[Data listing]
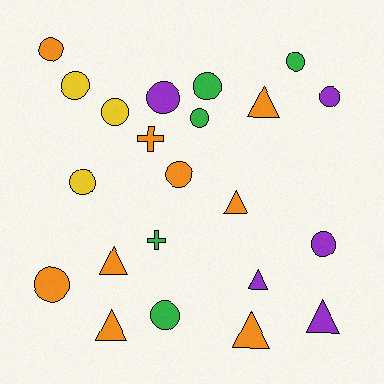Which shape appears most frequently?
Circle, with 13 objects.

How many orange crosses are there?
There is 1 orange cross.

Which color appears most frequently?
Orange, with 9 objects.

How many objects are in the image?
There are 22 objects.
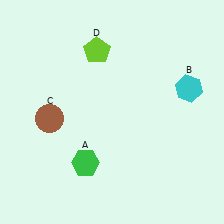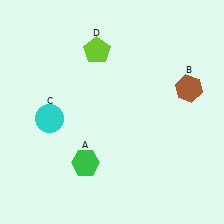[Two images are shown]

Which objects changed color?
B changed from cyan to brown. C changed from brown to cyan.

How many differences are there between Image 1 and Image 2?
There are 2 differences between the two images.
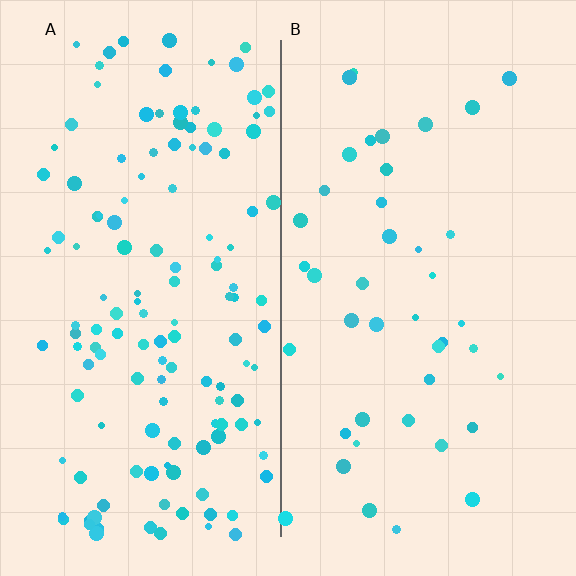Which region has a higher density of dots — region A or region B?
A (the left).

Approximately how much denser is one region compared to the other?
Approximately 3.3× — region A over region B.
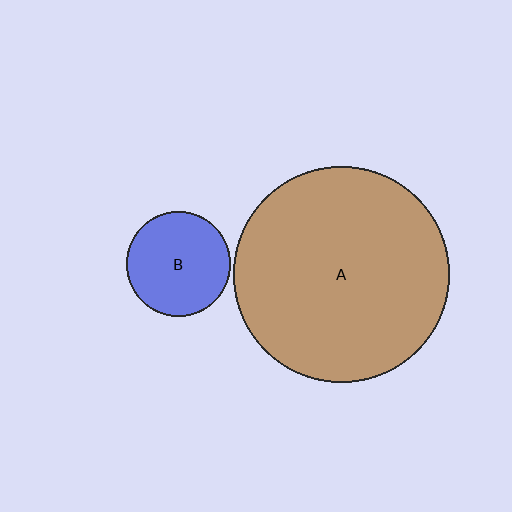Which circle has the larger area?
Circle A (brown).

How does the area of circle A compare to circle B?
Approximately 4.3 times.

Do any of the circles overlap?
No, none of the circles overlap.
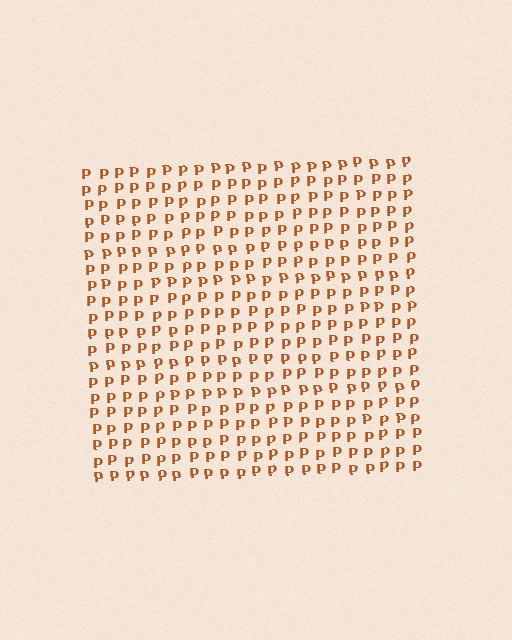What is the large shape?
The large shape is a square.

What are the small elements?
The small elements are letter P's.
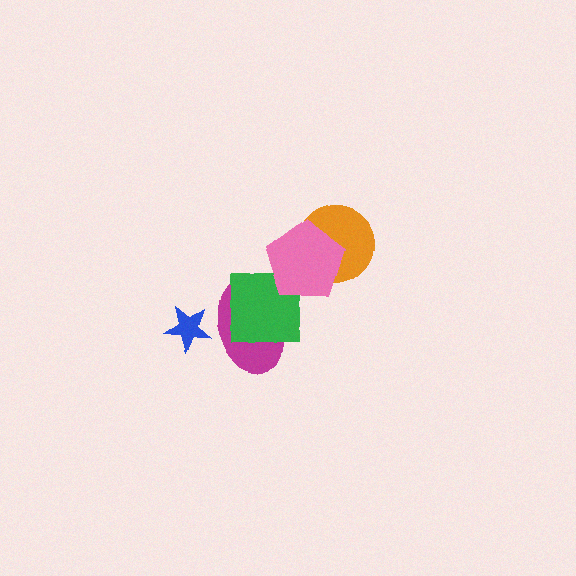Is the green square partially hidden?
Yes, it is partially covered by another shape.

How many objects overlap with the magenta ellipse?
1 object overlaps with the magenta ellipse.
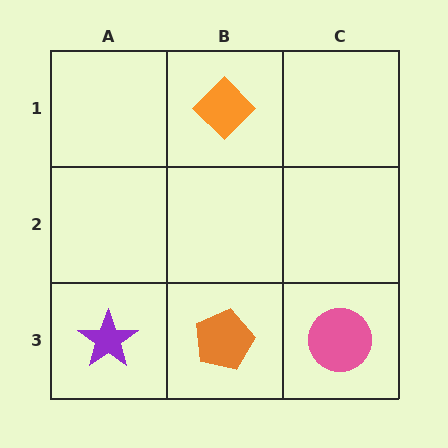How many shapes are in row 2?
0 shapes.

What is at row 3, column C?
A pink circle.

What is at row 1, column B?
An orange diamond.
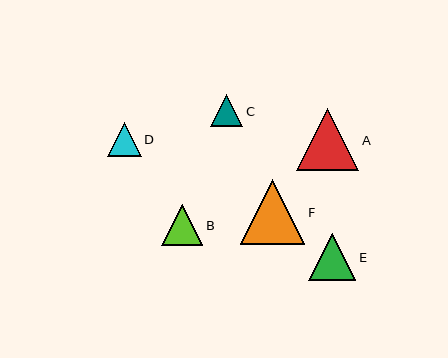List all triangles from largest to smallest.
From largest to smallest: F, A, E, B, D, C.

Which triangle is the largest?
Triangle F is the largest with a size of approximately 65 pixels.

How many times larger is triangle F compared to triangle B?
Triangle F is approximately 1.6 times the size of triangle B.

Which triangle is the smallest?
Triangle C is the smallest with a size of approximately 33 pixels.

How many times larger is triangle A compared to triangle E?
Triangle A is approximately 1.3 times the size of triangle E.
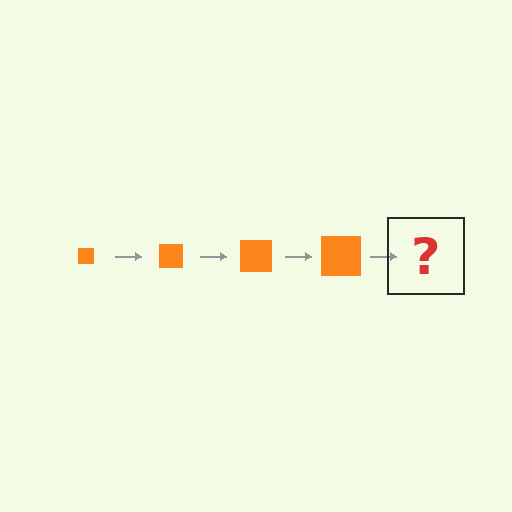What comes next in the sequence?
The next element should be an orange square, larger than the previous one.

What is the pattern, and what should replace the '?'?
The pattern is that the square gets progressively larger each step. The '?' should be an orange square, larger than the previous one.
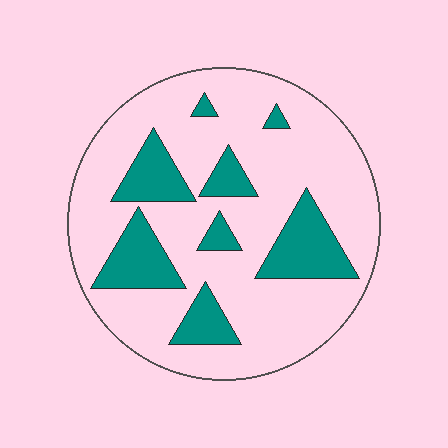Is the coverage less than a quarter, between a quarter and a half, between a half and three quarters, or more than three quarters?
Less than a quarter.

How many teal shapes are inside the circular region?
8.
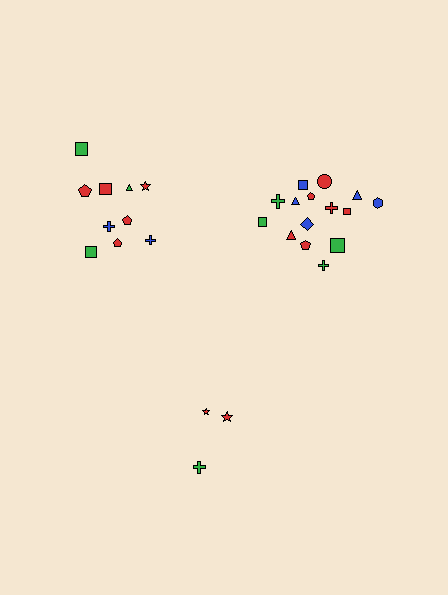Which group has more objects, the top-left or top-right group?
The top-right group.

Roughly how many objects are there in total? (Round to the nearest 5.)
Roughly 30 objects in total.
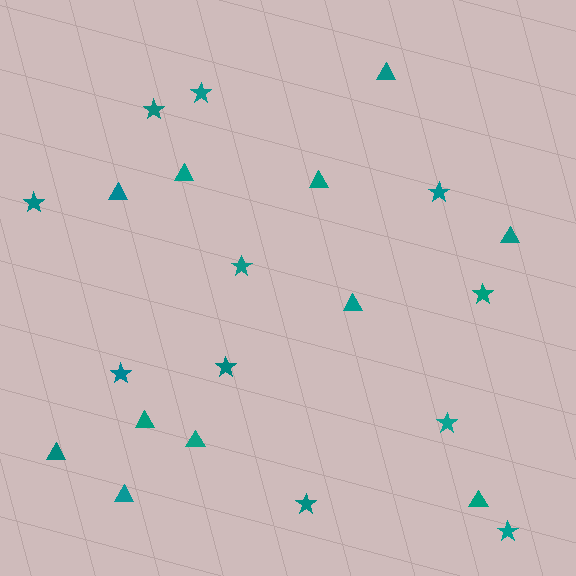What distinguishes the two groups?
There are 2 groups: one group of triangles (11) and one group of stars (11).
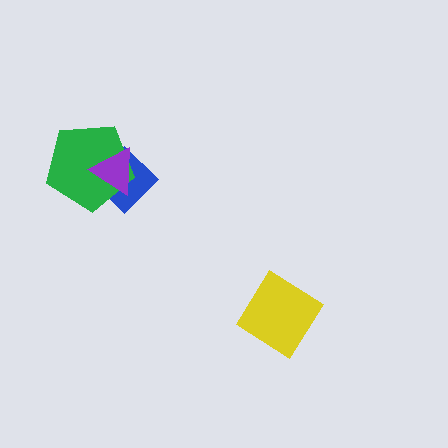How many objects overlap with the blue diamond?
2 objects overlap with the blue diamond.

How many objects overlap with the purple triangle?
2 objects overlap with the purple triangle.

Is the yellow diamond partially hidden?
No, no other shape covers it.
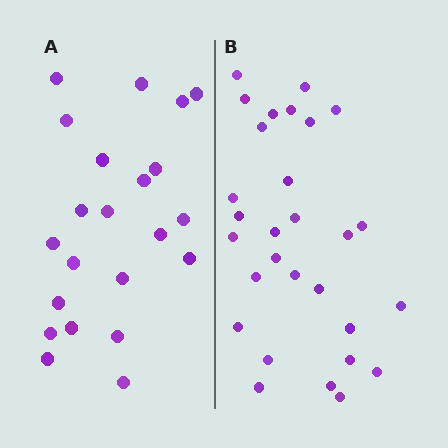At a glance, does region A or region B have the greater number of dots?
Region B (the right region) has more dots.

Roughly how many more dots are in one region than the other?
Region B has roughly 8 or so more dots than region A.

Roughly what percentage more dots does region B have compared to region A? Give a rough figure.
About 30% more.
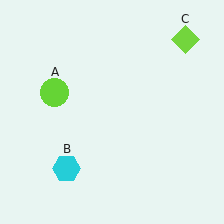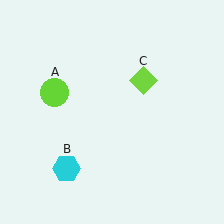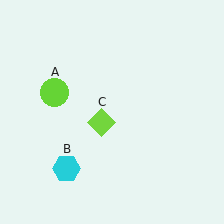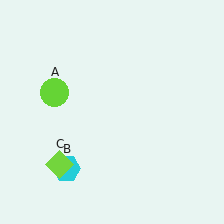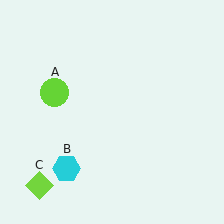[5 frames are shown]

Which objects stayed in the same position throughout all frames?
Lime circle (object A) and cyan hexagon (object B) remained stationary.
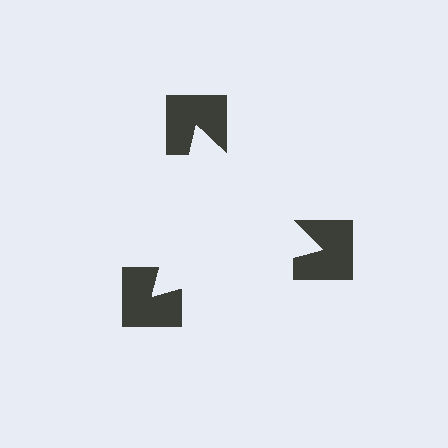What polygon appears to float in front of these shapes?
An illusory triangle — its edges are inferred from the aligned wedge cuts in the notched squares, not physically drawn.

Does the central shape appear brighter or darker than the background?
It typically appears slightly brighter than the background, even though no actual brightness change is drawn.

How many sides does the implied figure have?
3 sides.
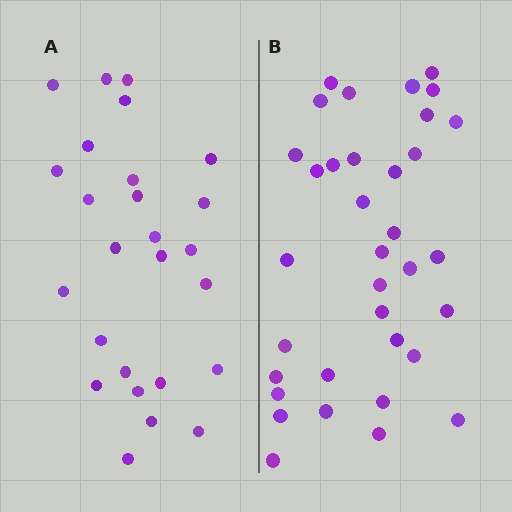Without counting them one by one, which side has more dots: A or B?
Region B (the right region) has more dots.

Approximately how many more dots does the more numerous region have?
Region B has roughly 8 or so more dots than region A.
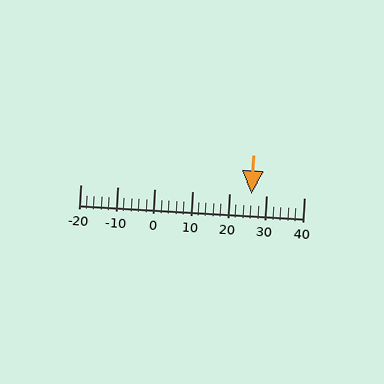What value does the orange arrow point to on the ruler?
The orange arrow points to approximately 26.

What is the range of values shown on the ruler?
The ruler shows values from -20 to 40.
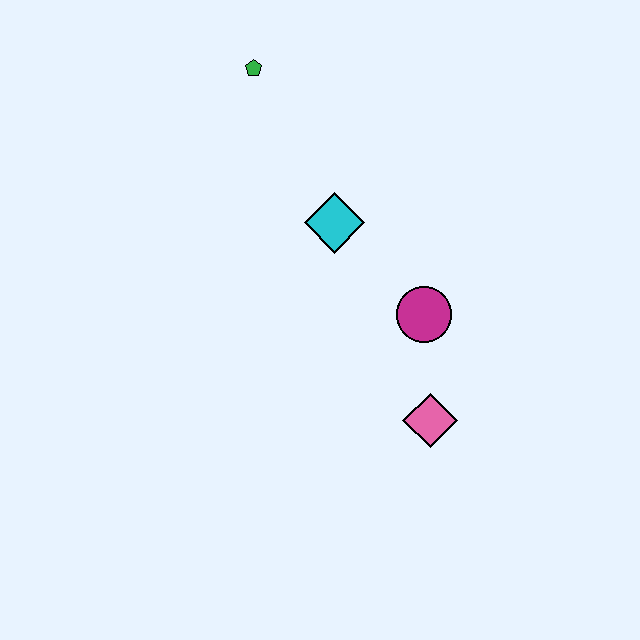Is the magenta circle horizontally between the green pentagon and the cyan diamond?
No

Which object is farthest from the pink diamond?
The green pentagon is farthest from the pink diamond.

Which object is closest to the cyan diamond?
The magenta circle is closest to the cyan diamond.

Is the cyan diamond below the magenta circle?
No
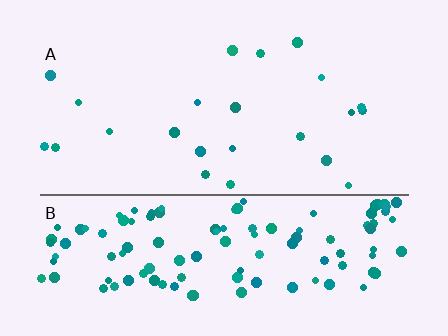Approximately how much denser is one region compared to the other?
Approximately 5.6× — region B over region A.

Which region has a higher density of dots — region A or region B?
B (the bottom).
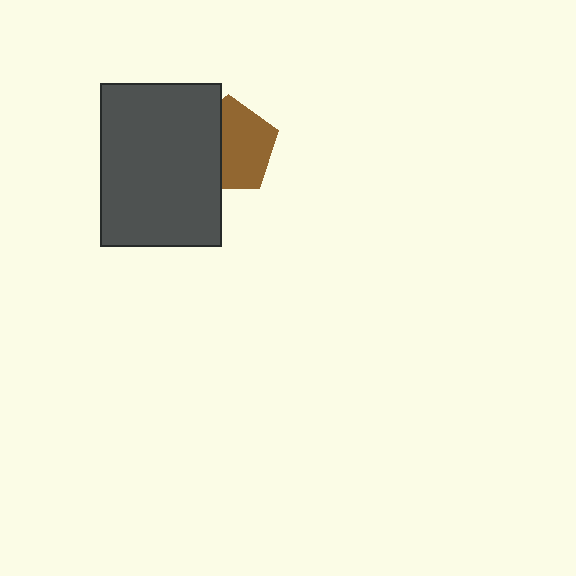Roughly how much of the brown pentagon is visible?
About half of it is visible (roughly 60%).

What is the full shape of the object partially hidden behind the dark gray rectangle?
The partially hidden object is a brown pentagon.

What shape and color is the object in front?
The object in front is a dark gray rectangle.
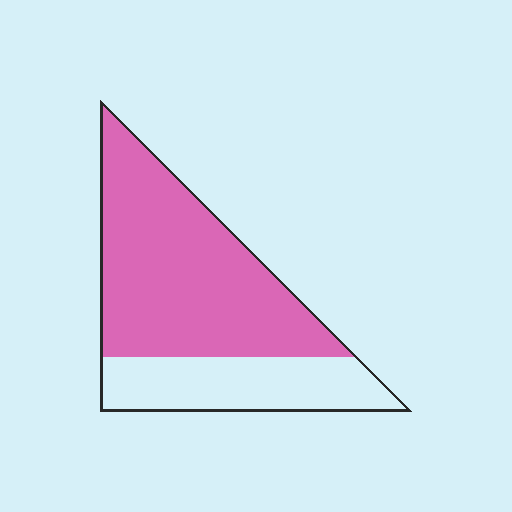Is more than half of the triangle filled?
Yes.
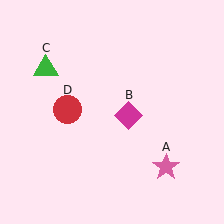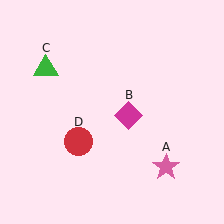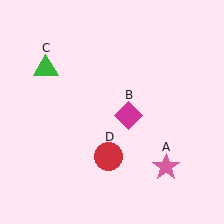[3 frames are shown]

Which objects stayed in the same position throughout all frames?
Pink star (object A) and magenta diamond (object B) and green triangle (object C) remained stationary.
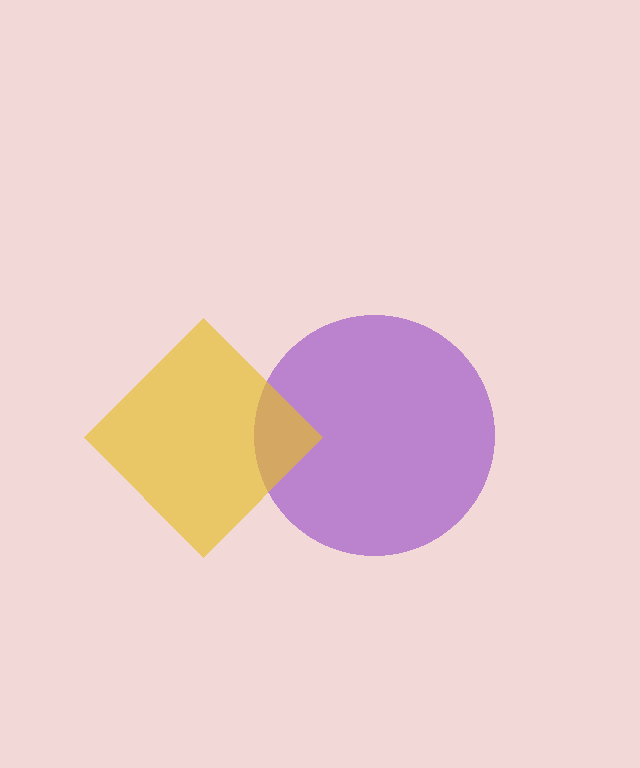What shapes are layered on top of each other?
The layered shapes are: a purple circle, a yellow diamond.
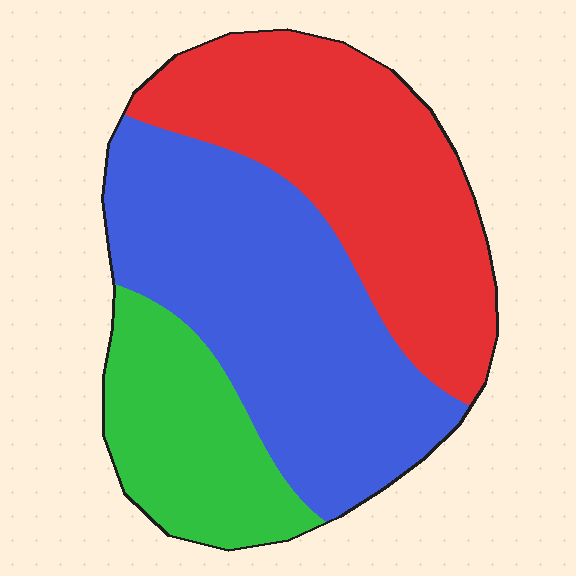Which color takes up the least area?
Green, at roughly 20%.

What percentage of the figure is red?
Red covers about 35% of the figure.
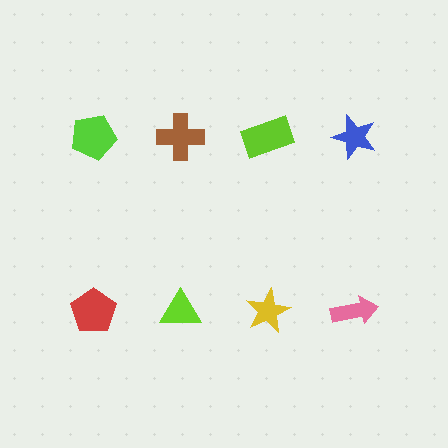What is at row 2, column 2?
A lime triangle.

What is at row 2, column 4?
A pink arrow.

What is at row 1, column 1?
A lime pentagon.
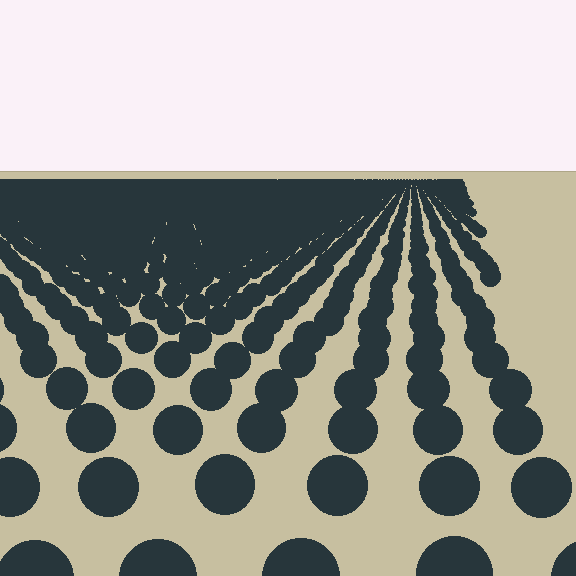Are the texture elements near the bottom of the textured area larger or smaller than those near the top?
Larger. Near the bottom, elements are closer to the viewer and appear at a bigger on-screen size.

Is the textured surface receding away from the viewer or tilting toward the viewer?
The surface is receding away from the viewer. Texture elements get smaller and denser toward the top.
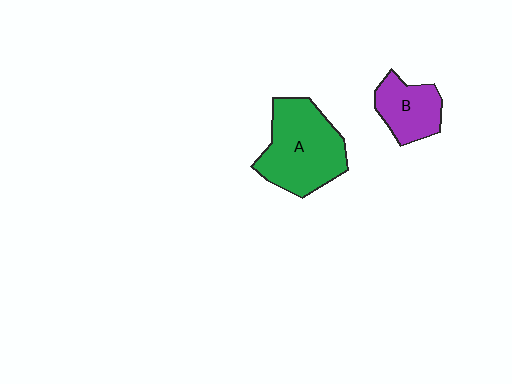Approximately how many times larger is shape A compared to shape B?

#### [Requirements]
Repeat each record exactly, with the pictures left out.

#### [Task solution]
Which shape appears most frequently?
Circle, with 13 objects.

How many orange crosses are there?
There is 1 orange cross.

Which color appears most frequently?
Orange, with 9 objects.

How many objects are in the image?
There are 22 objects.
[Two images are shown]

Which objects changed color?
B changed from cyan to brown. C changed from brown to cyan.

How many differences are there between Image 1 and Image 2?
There are 2 differences between the two images.
Which region has a higher density of dots — region A or region B?
A (the left).

Approximately how much denser is one region compared to the other?
Approximately 3.3× — region A over region B.
Which circle has the larger area?
Circle A (brown).

How does the area of circle A compare to circle B?
Approximately 4.3 times.

Do any of the circles overlap?
No, none of the circles overlap.
What is the large shape?
The large shape is a square.

What are the small elements?
The small elements are letter P's.
Is the green square partially hidden?
Yes, it is partially covered by another shape.

How many objects overlap with the magenta ellipse?
1 object overlaps with the magenta ellipse.
How many shapes are in row 2?
0 shapes.

What is at row 3, column C?
A pink circle.

What is at row 1, column B?
An orange diamond.
List all triangles from largest to smallest.
From largest to smallest: F, A, E, B, D, C.

Which triangle is the largest?
Triangle F is the largest with a size of approximately 65 pixels.

How many times larger is triangle F compared to triangle B?
Triangle F is approximately 1.6 times the size of triangle B.

Which triangle is the smallest?
Triangle C is the smallest with a size of approximately 33 pixels.

How many times larger is triangle A compared to triangle E?
Triangle A is approximately 1.3 times the size of triangle E.
What comes next in the sequence?
The next element should be an orange square, larger than the previous one.

What is the pattern, and what should replace the '?'?
The pattern is that the square gets progressively larger each step. The '?' should be an orange square, larger than the previous one.
Is the coverage less than a quarter, between a quarter and a half, between a half and three quarters, or more than three quarters?
Less than a quarter.

How many teal shapes are inside the circular region?
8.
Which group has more objects, the top-left or top-right group?
The top-right group.

Roughly how many objects are there in total? (Round to the nearest 5.)
Roughly 30 objects in total.
What distinguishes the two groups?
There are 2 groups: one group of triangles (11) and one group of stars (11).
How many objects overlap with the blue diamond?
2 objects overlap with the blue diamond.

How many objects overlap with the purple triangle?
2 objects overlap with the purple triangle.

Is the yellow diamond partially hidden?
No, no other shape covers it.
At a glance, does region A or region B have the greater number of dots?
Region B (the right region) has more dots.

Roughly how many more dots are in one region than the other?
Region B has roughly 8 or so more dots than region A.

Roughly what percentage more dots does region B have compared to region A? Give a rough figure.
About 30% more.
[5 frames are shown]

Which objects stayed in the same position throughout all frames?
Lime circle (object A) and cyan hexagon (object B) remained stationary.
What polygon appears to float in front of these shapes?
An illusory triangle — its edges are inferred from the aligned wedge cuts in the notched squares, not physically drawn.

Does the central shape appear brighter or darker than the background?
It typically appears slightly brighter than the background, even though no actual brightness change is drawn.

How many sides does the implied figure have?
3 sides.
Without counting them one by one, which side has more dots: A or B?
Region B (the right region) has more dots.

Approximately how many more dots does the more numerous region have?
Region B has roughly 8 or so more dots than region A.
What value does the orange arrow point to on the ruler?
The orange arrow points to approximately 26.

What is the range of values shown on the ruler?
The ruler shows values from -20 to 40.
Is the magenta circle horizontally between the green pentagon and the cyan diamond?
No

Which object is farthest from the pink diamond?
The green pentagon is farthest from the pink diamond.

Which object is closest to the cyan diamond?
The magenta circle is closest to the cyan diamond.

Is the cyan diamond below the magenta circle?
No
Approximately how much denser is one region compared to the other?
Approximately 5.6× — region B over region A.

Which region has a higher density of dots — region A or region B?
B (the bottom).
Roughly how much of the brown pentagon is visible?
About half of it is visible (roughly 60%).

What is the full shape of the object partially hidden behind the dark gray rectangle?
The partially hidden object is a brown pentagon.

What shape and color is the object in front?
The object in front is a dark gray rectangle.
Is more than half of the triangle filled?
Yes.
[3 frames are shown]

Which objects stayed in the same position throughout all frames?
Pink star (object A) and magenta diamond (object B) and green triangle (object C) remained stationary.
What shapes are layered on top of each other?
The layered shapes are: a purple circle, a yellow diamond.
Which color takes up the least area?
Green, at roughly 20%.

What percentage of the figure is red?
Red covers about 35% of the figure.
What is at row 2, column 2?
A lime triangle.

What is at row 2, column 4?
A pink arrow.

What is at row 1, column 1?
A lime pentagon.
Are the texture elements near the bottom of the textured area larger or smaller than those near the top?
Larger. Near the bottom, elements are closer to the viewer and appear at a bigger on-screen size.

Is the textured surface receding away from the viewer or tilting toward the viewer?
The surface is receding away from the viewer. Texture elements get smaller and denser toward the top.
Approximately how many times larger is shape A compared to shape B?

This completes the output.